• Task instructions:
Reproduce the entries in full, with no changes.

• Task input:

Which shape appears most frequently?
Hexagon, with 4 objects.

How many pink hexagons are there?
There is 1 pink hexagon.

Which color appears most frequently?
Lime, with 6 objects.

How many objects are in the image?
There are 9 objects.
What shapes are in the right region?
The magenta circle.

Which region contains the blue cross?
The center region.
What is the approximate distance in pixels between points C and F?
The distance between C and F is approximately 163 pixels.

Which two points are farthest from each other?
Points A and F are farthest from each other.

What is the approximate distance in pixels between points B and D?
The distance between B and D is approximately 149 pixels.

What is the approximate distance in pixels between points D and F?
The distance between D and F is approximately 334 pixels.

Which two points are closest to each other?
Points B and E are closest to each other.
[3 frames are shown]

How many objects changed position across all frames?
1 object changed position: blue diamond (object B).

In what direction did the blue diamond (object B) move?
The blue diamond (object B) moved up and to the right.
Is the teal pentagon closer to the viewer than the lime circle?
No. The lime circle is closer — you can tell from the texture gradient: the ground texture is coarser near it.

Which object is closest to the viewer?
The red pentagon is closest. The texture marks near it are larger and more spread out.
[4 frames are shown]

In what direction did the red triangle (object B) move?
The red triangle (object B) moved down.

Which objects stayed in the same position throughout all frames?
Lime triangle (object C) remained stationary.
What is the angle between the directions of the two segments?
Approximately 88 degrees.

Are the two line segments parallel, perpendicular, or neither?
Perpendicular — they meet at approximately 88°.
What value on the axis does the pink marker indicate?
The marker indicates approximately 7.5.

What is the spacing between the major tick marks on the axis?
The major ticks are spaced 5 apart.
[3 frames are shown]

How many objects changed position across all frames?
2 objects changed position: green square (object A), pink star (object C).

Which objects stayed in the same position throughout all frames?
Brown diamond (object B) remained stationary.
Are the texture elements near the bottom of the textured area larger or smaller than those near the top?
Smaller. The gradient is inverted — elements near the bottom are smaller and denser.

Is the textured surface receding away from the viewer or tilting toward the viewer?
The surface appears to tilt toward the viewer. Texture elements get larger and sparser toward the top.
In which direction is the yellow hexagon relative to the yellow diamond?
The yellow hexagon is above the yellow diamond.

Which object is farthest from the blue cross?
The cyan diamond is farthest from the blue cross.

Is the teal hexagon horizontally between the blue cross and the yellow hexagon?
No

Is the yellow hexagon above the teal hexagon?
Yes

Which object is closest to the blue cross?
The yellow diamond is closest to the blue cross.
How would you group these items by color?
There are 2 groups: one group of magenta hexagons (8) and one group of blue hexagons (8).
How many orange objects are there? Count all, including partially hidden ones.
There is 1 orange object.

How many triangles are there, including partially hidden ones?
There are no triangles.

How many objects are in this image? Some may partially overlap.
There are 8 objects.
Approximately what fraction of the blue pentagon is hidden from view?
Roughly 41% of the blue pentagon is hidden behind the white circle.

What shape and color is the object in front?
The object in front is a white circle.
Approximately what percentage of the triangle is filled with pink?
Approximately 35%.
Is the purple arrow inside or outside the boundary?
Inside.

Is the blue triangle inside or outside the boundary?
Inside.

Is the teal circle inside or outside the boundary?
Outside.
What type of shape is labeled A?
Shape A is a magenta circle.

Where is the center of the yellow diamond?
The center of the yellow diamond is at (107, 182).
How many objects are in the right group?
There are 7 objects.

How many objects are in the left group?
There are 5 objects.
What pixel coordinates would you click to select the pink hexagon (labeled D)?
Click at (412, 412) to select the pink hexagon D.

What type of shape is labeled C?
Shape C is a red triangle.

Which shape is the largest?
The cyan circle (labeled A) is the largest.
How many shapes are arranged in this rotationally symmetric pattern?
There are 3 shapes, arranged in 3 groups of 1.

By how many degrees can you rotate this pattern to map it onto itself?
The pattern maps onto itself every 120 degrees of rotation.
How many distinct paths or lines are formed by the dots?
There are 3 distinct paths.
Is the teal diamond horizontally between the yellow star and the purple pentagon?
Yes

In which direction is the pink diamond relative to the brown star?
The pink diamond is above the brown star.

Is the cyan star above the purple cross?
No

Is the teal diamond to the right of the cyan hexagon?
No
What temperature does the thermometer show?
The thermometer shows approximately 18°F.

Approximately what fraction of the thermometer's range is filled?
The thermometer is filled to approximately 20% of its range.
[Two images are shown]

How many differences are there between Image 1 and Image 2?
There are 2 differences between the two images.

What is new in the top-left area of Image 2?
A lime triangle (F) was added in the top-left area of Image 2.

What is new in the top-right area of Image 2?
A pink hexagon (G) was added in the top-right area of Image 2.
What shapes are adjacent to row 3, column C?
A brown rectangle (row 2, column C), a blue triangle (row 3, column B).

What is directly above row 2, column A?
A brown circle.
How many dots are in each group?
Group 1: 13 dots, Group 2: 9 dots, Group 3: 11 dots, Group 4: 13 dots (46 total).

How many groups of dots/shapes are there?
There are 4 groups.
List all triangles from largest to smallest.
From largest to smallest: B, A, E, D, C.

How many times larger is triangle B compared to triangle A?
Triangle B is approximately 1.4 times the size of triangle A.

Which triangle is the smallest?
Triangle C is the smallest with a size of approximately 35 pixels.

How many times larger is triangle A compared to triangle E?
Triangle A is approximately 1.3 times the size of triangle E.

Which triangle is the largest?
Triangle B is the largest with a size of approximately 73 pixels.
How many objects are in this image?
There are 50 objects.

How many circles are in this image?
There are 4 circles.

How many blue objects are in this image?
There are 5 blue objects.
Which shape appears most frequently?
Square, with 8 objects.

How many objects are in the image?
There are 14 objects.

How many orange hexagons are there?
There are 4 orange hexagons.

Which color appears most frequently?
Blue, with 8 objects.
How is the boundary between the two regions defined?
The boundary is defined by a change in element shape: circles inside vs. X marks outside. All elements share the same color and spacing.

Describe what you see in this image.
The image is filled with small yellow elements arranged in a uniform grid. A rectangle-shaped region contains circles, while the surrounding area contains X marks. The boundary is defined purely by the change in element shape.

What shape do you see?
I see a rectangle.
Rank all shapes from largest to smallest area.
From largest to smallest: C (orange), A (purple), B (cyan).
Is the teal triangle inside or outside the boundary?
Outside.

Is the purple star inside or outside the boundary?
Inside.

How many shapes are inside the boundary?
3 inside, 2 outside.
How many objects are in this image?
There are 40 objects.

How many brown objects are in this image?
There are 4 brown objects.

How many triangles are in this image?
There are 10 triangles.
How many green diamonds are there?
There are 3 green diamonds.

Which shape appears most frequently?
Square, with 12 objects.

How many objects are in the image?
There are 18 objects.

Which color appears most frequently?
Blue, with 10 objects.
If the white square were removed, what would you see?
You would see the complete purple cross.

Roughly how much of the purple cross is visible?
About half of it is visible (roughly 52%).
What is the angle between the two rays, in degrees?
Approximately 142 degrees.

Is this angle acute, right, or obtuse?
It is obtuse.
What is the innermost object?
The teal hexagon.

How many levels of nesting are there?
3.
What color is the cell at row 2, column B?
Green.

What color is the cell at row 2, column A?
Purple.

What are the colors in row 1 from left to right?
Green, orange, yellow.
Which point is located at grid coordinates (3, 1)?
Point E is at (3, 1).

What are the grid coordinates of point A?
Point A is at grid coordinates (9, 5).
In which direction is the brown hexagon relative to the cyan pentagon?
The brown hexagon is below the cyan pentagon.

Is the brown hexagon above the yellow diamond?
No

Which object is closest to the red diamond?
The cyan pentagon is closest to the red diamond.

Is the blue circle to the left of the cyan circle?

• Finished answer:
Which shape appears most frequently?
Hexagon, with 4 objects.

How many pink hexagons are there?
There is 1 pink hexagon.

Which color appears most frequently?
Lime, with 6 objects.

How many objects are in the image?
There are 9 objects.
What shapes are in the right region?
The magenta circle.

Which region contains the blue cross?
The center region.
What is the approximate distance in pixels between points C and F?
The distance between C and F is approximately 163 pixels.

Which two points are farthest from each other?
Points A and F are farthest from each other.

What is the approximate distance in pixels between points B and D?
The distance between B and D is approximately 149 pixels.

What is the approximate distance in pixels between points D and F?
The distance between D and F is approximately 334 pixels.

Which two points are closest to each other?
Points B and E are closest to each other.
[3 frames are shown]

How many objects changed position across all frames?
1 object changed position: blue diamond (object B).

In what direction did the blue diamond (object B) move?
The blue diamond (object B) moved up and to the right.
Is the teal pentagon closer to the viewer than the lime circle?
No. The lime circle is closer — you can tell from the texture gradient: the ground texture is coarser near it.

Which object is closest to the viewer?
The red pentagon is closest. The texture marks near it are larger and more spread out.
[4 frames are shown]

In what direction did the red triangle (object B) move?
The red triangle (object B) moved down.

Which objects stayed in the same position throughout all frames?
Lime triangle (object C) remained stationary.
What is the angle between the directions of the two segments?
Approximately 88 degrees.

Are the two line segments parallel, perpendicular, or neither?
Perpendicular — they meet at approximately 88°.
What value on the axis does the pink marker indicate?
The marker indicates approximately 7.5.

What is the spacing between the major tick marks on the axis?
The major ticks are spaced 5 apart.
[3 frames are shown]

How many objects changed position across all frames?
2 objects changed position: green square (object A), pink star (object C).

Which objects stayed in the same position throughout all frames?
Brown diamond (object B) remained stationary.
Are the texture elements near the bottom of the textured area larger or smaller than those near the top?
Smaller. The gradient is inverted — elements near the bottom are smaller and denser.

Is the textured surface receding away from the viewer or tilting toward the viewer?
The surface appears to tilt toward the viewer. Texture elements get larger and sparser toward the top.
In which direction is the yellow hexagon relative to the yellow diamond?
The yellow hexagon is above the yellow diamond.

Which object is farthest from the blue cross?
The cyan diamond is farthest from the blue cross.

Is the teal hexagon horizontally between the blue cross and the yellow hexagon?
No

Is the yellow hexagon above the teal hexagon?
Yes

Which object is closest to the blue cross?
The yellow diamond is closest to the blue cross.
How would you group these items by color?
There are 2 groups: one group of magenta hexagons (8) and one group of blue hexagons (8).
How many orange objects are there? Count all, including partially hidden ones.
There is 1 orange object.

How many triangles are there, including partially hidden ones?
There are no triangles.

How many objects are in this image? Some may partially overlap.
There are 8 objects.
Approximately what fraction of the blue pentagon is hidden from view?
Roughly 41% of the blue pentagon is hidden behind the white circle.

What shape and color is the object in front?
The object in front is a white circle.
Approximately what percentage of the triangle is filled with pink?
Approximately 35%.
Is the purple arrow inside or outside the boundary?
Inside.

Is the blue triangle inside or outside the boundary?
Inside.

Is the teal circle inside or outside the boundary?
Outside.
What type of shape is labeled A?
Shape A is a magenta circle.

Where is the center of the yellow diamond?
The center of the yellow diamond is at (107, 182).
How many objects are in the right group?
There are 7 objects.

How many objects are in the left group?
There are 5 objects.
What pixel coordinates would you click to select the pink hexagon (labeled D)?
Click at (412, 412) to select the pink hexagon D.

What type of shape is labeled C?
Shape C is a red triangle.

Which shape is the largest?
The cyan circle (labeled A) is the largest.
How many shapes are arranged in this rotationally symmetric pattern?
There are 3 shapes, arranged in 3 groups of 1.

By how many degrees can you rotate this pattern to map it onto itself?
The pattern maps onto itself every 120 degrees of rotation.
How many distinct paths or lines are formed by the dots?
There are 3 distinct paths.
Is the teal diamond horizontally between the yellow star and the purple pentagon?
Yes

In which direction is the pink diamond relative to the brown star?
The pink diamond is above the brown star.

Is the cyan star above the purple cross?
No

Is the teal diamond to the right of the cyan hexagon?
No
What temperature does the thermometer show?
The thermometer shows approximately 18°F.

Approximately what fraction of the thermometer's range is filled?
The thermometer is filled to approximately 20% of its range.
[Two images are shown]

How many differences are there between Image 1 and Image 2?
There are 2 differences between the two images.

What is new in the top-left area of Image 2?
A lime triangle (F) was added in the top-left area of Image 2.

What is new in the top-right area of Image 2?
A pink hexagon (G) was added in the top-right area of Image 2.
What shapes are adjacent to row 3, column C?
A brown rectangle (row 2, column C), a blue triangle (row 3, column B).

What is directly above row 2, column A?
A brown circle.
How many dots are in each group?
Group 1: 13 dots, Group 2: 9 dots, Group 3: 11 dots, Group 4: 13 dots (46 total).

How many groups of dots/shapes are there?
There are 4 groups.
List all triangles from largest to smallest.
From largest to smallest: B, A, E, D, C.

How many times larger is triangle B compared to triangle A?
Triangle B is approximately 1.4 times the size of triangle A.

Which triangle is the smallest?
Triangle C is the smallest with a size of approximately 35 pixels.

How many times larger is triangle A compared to triangle E?
Triangle A is approximately 1.3 times the size of triangle E.

Which triangle is the largest?
Triangle B is the largest with a size of approximately 73 pixels.
How many objects are in this image?
There are 50 objects.

How many circles are in this image?
There are 4 circles.

How many blue objects are in this image?
There are 5 blue objects.
Which shape appears most frequently?
Square, with 8 objects.

How many objects are in the image?
There are 14 objects.

How many orange hexagons are there?
There are 4 orange hexagons.

Which color appears most frequently?
Blue, with 8 objects.
How is the boundary between the two regions defined?
The boundary is defined by a change in element shape: circles inside vs. X marks outside. All elements share the same color and spacing.

Describe what you see in this image.
The image is filled with small yellow elements arranged in a uniform grid. A rectangle-shaped region contains circles, while the surrounding area contains X marks. The boundary is defined purely by the change in element shape.

What shape do you see?
I see a rectangle.
Rank all shapes from largest to smallest area.
From largest to smallest: C (orange), A (purple), B (cyan).
Is the teal triangle inside or outside the boundary?
Outside.

Is the purple star inside or outside the boundary?
Inside.

How many shapes are inside the boundary?
3 inside, 2 outside.
How many objects are in this image?
There are 40 objects.

How many brown objects are in this image?
There are 4 brown objects.

How many triangles are in this image?
There are 10 triangles.
How many green diamonds are there?
There are 3 green diamonds.

Which shape appears most frequently?
Square, with 12 objects.

How many objects are in the image?
There are 18 objects.

Which color appears most frequently?
Blue, with 10 objects.
If the white square were removed, what would you see?
You would see the complete purple cross.

Roughly how much of the purple cross is visible?
About half of it is visible (roughly 52%).
What is the angle between the two rays, in degrees?
Approximately 142 degrees.

Is this angle acute, right, or obtuse?
It is obtuse.
What is the innermost object?
The teal hexagon.

How many levels of nesting are there?
3.
What color is the cell at row 2, column B?
Green.

What color is the cell at row 2, column A?
Purple.

What are the colors in row 1 from left to right?
Green, orange, yellow.
Which point is located at grid coordinates (3, 1)?
Point E is at (3, 1).

What are the grid coordinates of point A?
Point A is at grid coordinates (9, 5).
In which direction is the brown hexagon relative to the cyan pentagon?
The brown hexagon is below the cyan pentagon.

Is the brown hexagon above the yellow diamond?
No

Which object is closest to the red diamond?
The cyan pentagon is closest to the red diamond.

Is the blue circle to the left of the cyan circle?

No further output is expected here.